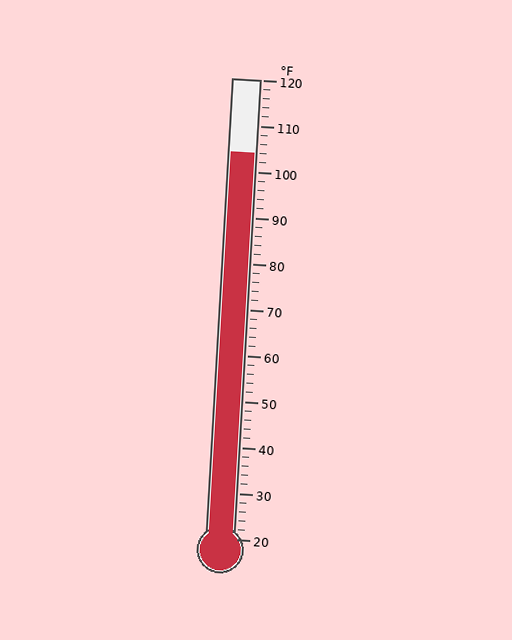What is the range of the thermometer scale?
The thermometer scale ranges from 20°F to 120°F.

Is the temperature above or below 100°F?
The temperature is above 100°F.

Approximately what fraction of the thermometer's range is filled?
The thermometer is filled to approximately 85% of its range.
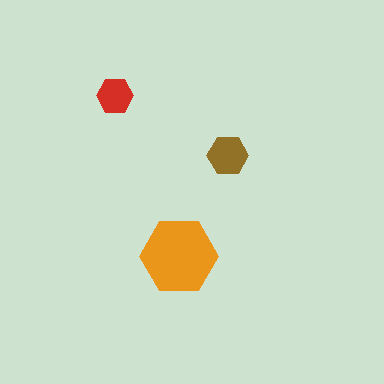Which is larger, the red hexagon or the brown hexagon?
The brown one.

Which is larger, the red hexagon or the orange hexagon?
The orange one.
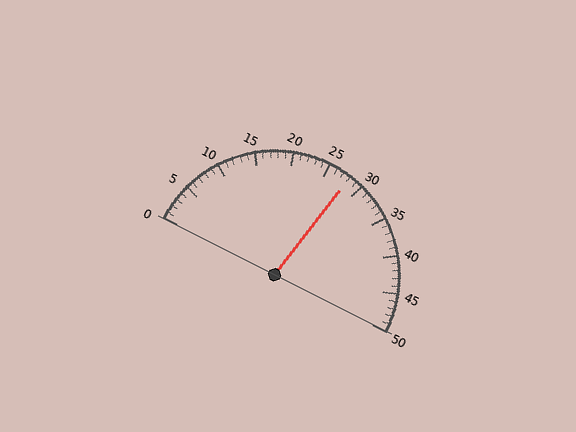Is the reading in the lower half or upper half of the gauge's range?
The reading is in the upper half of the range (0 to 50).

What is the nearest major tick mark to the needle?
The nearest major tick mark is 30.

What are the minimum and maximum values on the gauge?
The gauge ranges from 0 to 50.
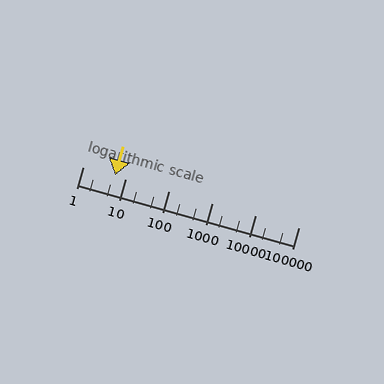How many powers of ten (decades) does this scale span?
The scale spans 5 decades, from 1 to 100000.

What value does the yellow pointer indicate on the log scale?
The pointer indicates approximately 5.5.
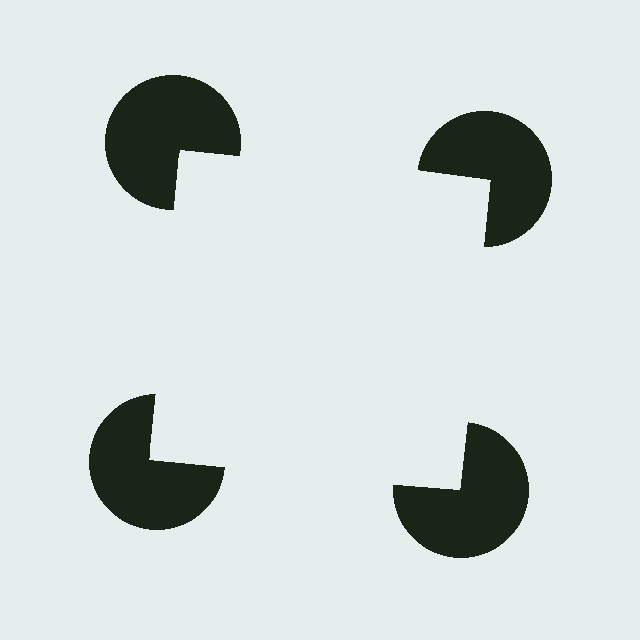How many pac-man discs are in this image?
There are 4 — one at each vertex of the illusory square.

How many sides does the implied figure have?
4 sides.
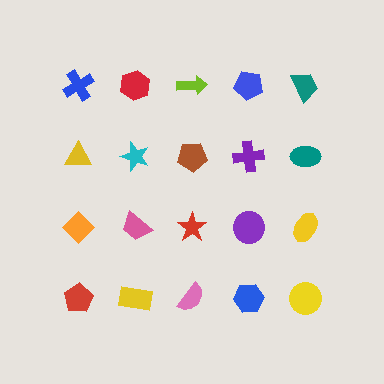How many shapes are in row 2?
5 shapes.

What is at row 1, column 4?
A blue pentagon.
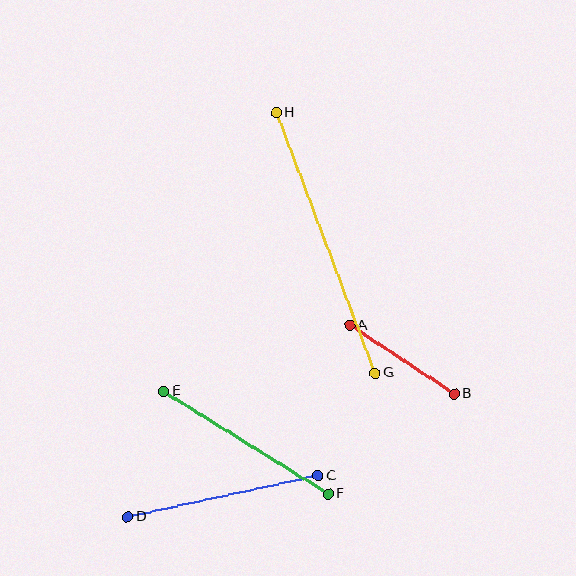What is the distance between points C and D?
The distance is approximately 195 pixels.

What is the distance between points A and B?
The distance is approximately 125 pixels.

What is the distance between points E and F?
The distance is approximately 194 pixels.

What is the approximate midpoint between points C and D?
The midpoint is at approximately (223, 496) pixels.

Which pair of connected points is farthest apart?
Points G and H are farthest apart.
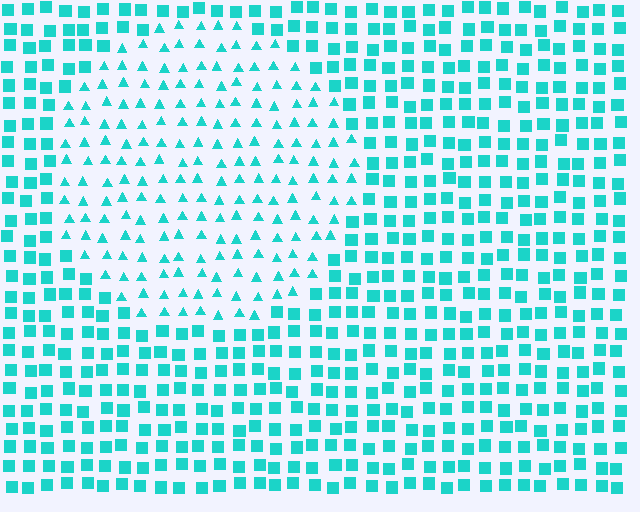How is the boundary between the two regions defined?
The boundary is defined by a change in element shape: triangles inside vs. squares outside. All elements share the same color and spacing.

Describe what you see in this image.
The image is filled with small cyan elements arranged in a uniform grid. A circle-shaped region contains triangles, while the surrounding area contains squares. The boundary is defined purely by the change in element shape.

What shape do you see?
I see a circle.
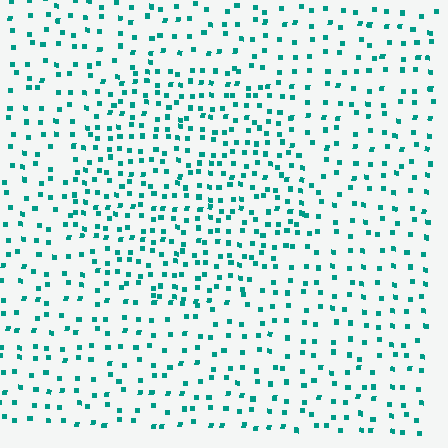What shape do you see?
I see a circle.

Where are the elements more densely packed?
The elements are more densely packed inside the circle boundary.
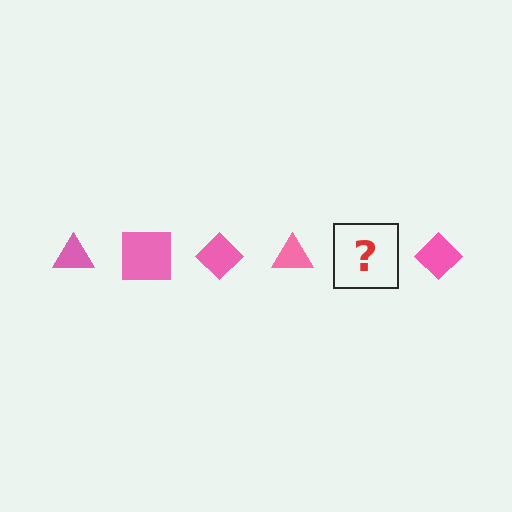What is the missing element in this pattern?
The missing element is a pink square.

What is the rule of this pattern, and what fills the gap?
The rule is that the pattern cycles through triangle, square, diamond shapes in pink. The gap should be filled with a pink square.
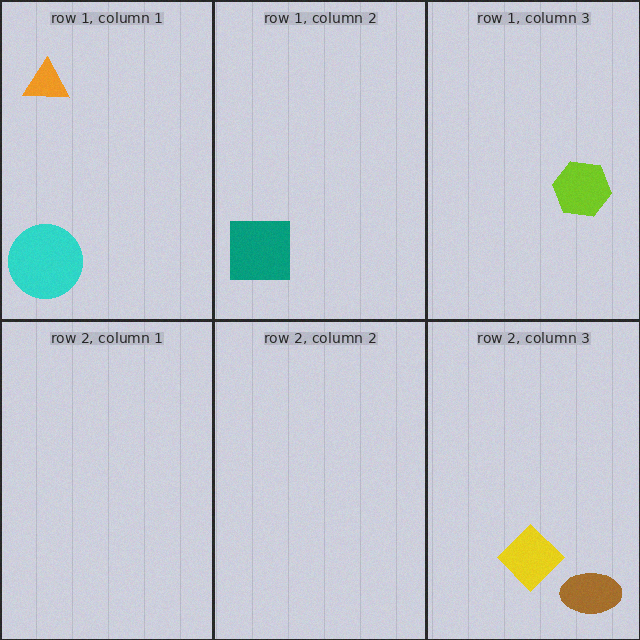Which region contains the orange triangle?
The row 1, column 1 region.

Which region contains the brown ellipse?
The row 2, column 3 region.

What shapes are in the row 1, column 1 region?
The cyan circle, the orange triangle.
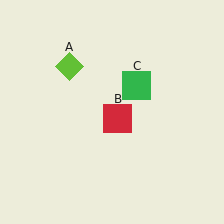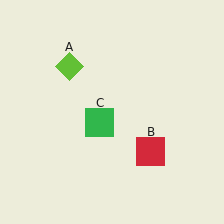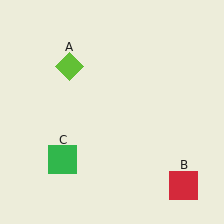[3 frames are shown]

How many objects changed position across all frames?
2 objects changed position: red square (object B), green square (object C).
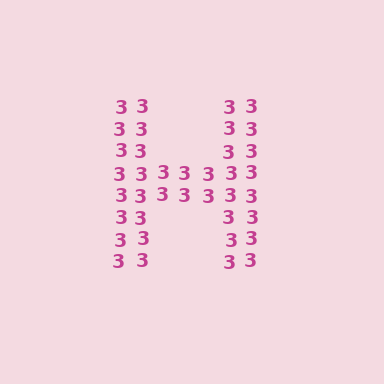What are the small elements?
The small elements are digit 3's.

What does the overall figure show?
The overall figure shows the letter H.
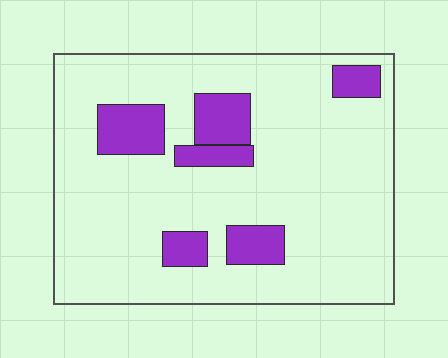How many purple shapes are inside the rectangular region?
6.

————

REQUIREMENT: Images in the records should not be copied. Repeat all the rest exactly.

SOLUTION TO THE PROBLEM:
What is the range of the thermometer scale?
The thermometer scale ranges from 20°F to 120°F.

Is the temperature above or below 100°F?
The temperature is above 100°F.

Approximately what fraction of the thermometer's range is filled?
The thermometer is filled to approximately 85% of its range.
Which is larger, the red hexagon or the brown hexagon?
The brown one.

Which is larger, the red hexagon or the orange hexagon?
The orange one.
Is the reading in the lower half or upper half of the gauge's range?
The reading is in the upper half of the range (0 to 50).

What is the nearest major tick mark to the needle?
The nearest major tick mark is 30.

What are the minimum and maximum values on the gauge?
The gauge ranges from 0 to 50.
How many powers of ten (decades) does this scale span?
The scale spans 5 decades, from 1 to 100000.

What value does the yellow pointer indicate on the log scale?
The pointer indicates approximately 5.5.
How many pac-man discs are in this image?
There are 4 — one at each vertex of the illusory square.

How many sides does the implied figure have?
4 sides.
How many shapes are in row 2?
5 shapes.

What is at row 1, column 4?
A blue pentagon.
What is the distance between points C and D?
The distance is approximately 195 pixels.

What is the distance between points A and B?
The distance is approximately 125 pixels.

What is the distance between points E and F?
The distance is approximately 194 pixels.

What is the approximate midpoint between points C and D?
The midpoint is at approximately (223, 496) pixels.

Which pair of connected points is farthest apart?
Points G and H are farthest apart.
How is the boundary between the two regions defined?
The boundary is defined by a change in element shape: triangles inside vs. squares outside. All elements share the same color and spacing.

Describe what you see in this image.
The image is filled with small cyan elements arranged in a uniform grid. A circle-shaped region contains triangles, while the surrounding area contains squares. The boundary is defined purely by the change in element shape.

What shape do you see?
I see a circle.
What shape do you see?
I see a circle.

Where are the elements more densely packed?
The elements are more densely packed inside the circle boundary.
What is the missing element in this pattern?
The missing element is a pink square.

What is the rule of this pattern, and what fills the gap?
The rule is that the pattern cycles through triangle, square, diamond shapes in pink. The gap should be filled with a pink square.
Which region contains the orange triangle?
The row 1, column 1 region.

Which region contains the brown ellipse?
The row 2, column 3 region.

What shapes are in the row 1, column 1 region?
The cyan circle, the orange triangle.
[3 frames are shown]

How many objects changed position across all frames?
2 objects changed position: red square (object B), green square (object C).
What are the small elements?
The small elements are digit 3's.

What does the overall figure show?
The overall figure shows the letter H.
How many purple shapes are inside the rectangular region?
6.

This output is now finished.